Task requirements: Your task is to copy the listing exactly. Drop any pictures from the copy.

(Questions about shape properties)
::::::::
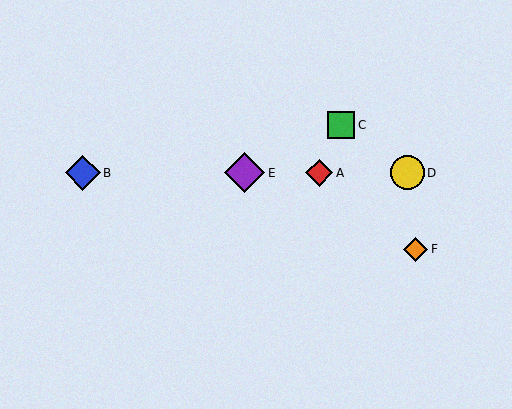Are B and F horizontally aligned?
No, B is at y≈173 and F is at y≈249.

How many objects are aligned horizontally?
4 objects (A, B, D, E) are aligned horizontally.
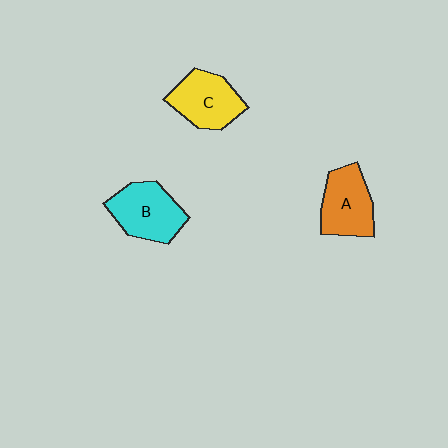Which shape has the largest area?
Shape B (cyan).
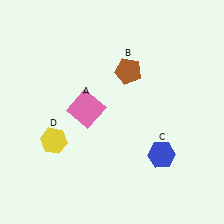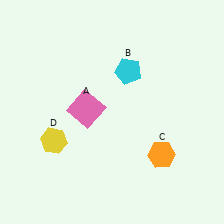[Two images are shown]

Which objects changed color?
B changed from brown to cyan. C changed from blue to orange.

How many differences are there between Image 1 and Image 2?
There are 2 differences between the two images.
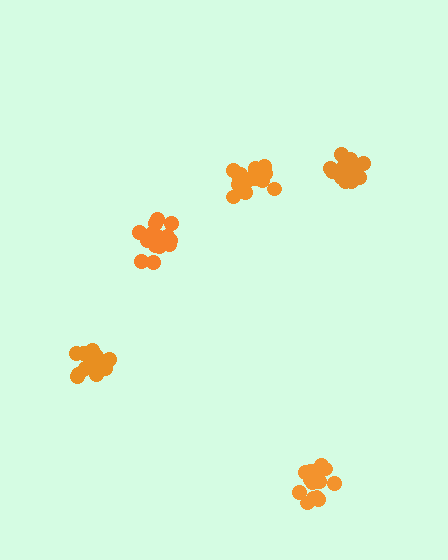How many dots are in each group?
Group 1: 15 dots, Group 2: 19 dots, Group 3: 15 dots, Group 4: 14 dots, Group 5: 17 dots (80 total).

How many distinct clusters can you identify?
There are 5 distinct clusters.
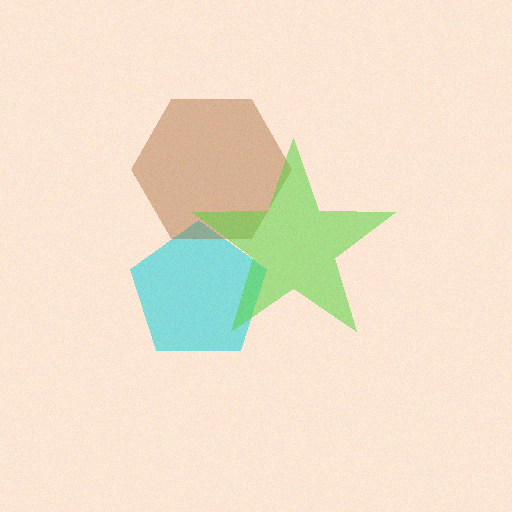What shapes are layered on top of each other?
The layered shapes are: a cyan pentagon, a brown hexagon, a lime star.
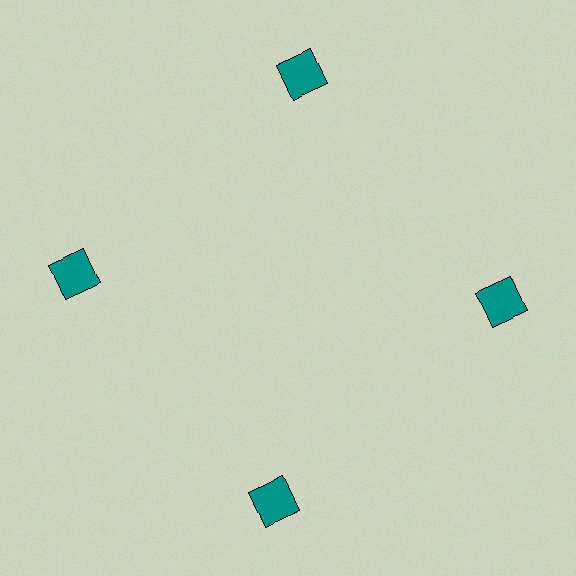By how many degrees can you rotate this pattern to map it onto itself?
The pattern maps onto itself every 90 degrees of rotation.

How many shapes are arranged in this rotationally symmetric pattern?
There are 4 shapes, arranged in 4 groups of 1.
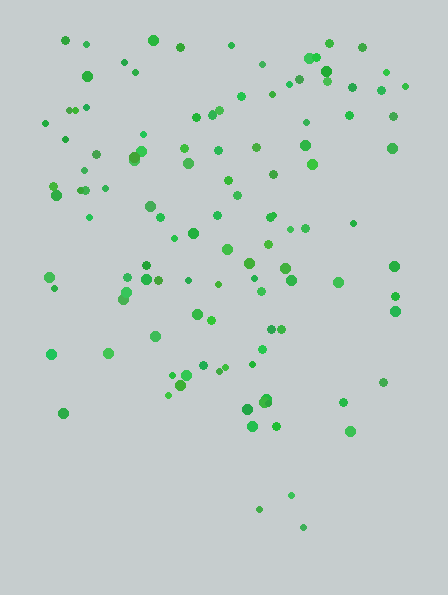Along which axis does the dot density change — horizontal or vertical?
Vertical.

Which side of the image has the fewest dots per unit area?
The bottom.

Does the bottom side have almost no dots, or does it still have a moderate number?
Still a moderate number, just noticeably fewer than the top.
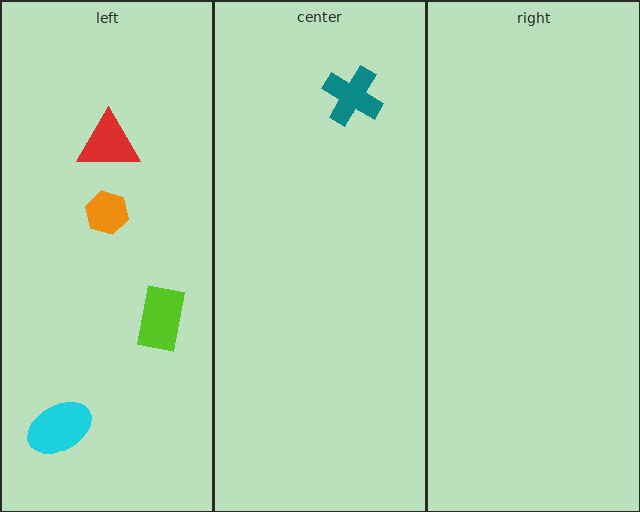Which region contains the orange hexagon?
The left region.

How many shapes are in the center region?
1.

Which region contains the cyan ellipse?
The left region.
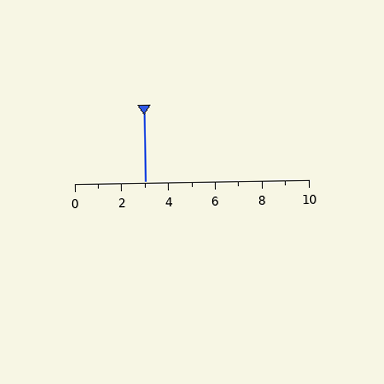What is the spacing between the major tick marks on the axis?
The major ticks are spaced 2 apart.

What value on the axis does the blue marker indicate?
The marker indicates approximately 3.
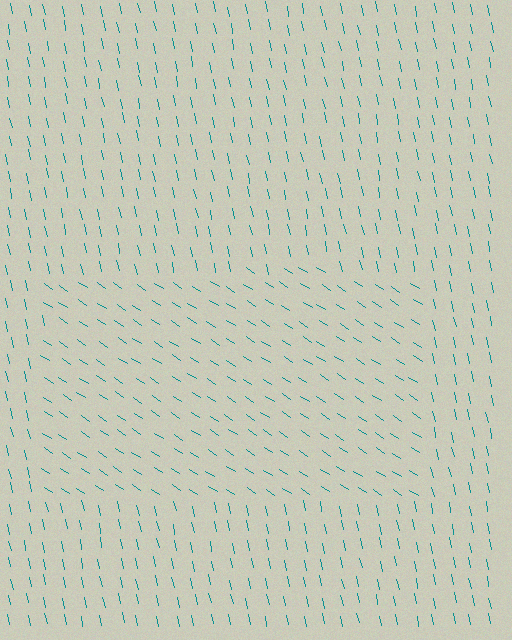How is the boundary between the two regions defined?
The boundary is defined purely by a change in line orientation (approximately 45 degrees difference). All lines are the same color and thickness.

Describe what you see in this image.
The image is filled with small teal line segments. A rectangle region in the image has lines oriented differently from the surrounding lines, creating a visible texture boundary.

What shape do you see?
I see a rectangle.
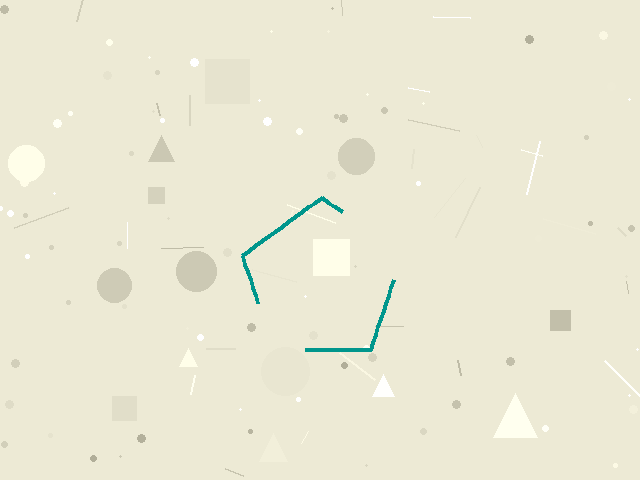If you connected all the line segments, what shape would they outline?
They would outline a pentagon.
::::::::
Written answer:
Are B and F horizontally aligned?
No, B is at y≈173 and F is at y≈249.

How many objects are aligned horizontally?
4 objects (A, B, D, E) are aligned horizontally.
Which shape has the largest area?
Shape B (cyan).
[Two images are shown]

Which objects changed color?
B changed from brown to cyan. C changed from blue to orange.

How many differences are there between Image 1 and Image 2?
There are 2 differences between the two images.
How many dots are in each group?
Group 1: 15 dots, Group 2: 19 dots, Group 3: 15 dots, Group 4: 14 dots, Group 5: 17 dots (80 total).

How many distinct clusters can you identify?
There are 5 distinct clusters.
What shapes are layered on top of each other?
The layered shapes are: a cyan pentagon, a brown hexagon, a lime star.
By how many degrees can you rotate this pattern to map it onto itself?
The pattern maps onto itself every 90 degrees of rotation.

How many shapes are arranged in this rotationally symmetric pattern?
There are 4 shapes, arranged in 4 groups of 1.
Along which axis does the dot density change — horizontal or vertical?
Vertical.

Which side of the image has the fewest dots per unit area?
The bottom.

Does the bottom side have almost no dots, or does it still have a moderate number?
Still a moderate number, just noticeably fewer than the top.
Which region contains the orange hexagon?
The left region.

How many shapes are in the center region?
1.

Which region contains the cyan ellipse?
The left region.
What is the spacing between the major tick marks on the axis?
The major ticks are spaced 2 apart.

What value on the axis does the blue marker indicate?
The marker indicates approximately 3.
How is the boundary between the two regions defined?
The boundary is defined purely by a change in line orientation (approximately 45 degrees difference). All lines are the same color and thickness.

Describe what you see in this image.
The image is filled with small teal line segments. A rectangle region in the image has lines oriented differently from the surrounding lines, creating a visible texture boundary.

What shape do you see?
I see a rectangle.
If you connected all the line segments, what shape would they outline?
They would outline a pentagon.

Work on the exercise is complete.